===== Data to use

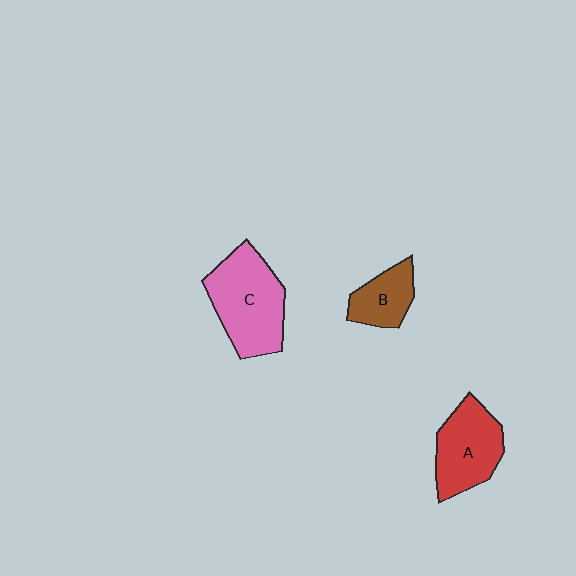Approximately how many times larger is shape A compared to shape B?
Approximately 1.6 times.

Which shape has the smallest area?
Shape B (brown).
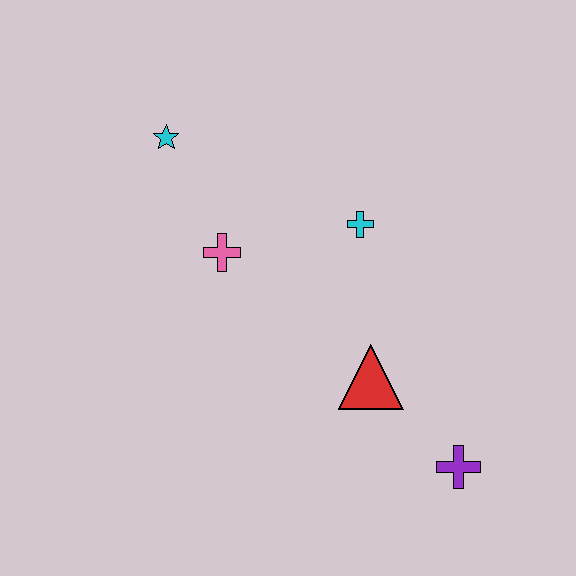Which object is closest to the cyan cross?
The pink cross is closest to the cyan cross.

==========

The task: Please copy the lines above, starting at the one that holds "Which shape has the smallest area?" and stopping after the last line, exactly as they appear and minus the pictures.

Task answer:
Which shape has the smallest area?
Shape B (brown).
Which object is closest to the cyan cross?
The pink cross is closest to the cyan cross.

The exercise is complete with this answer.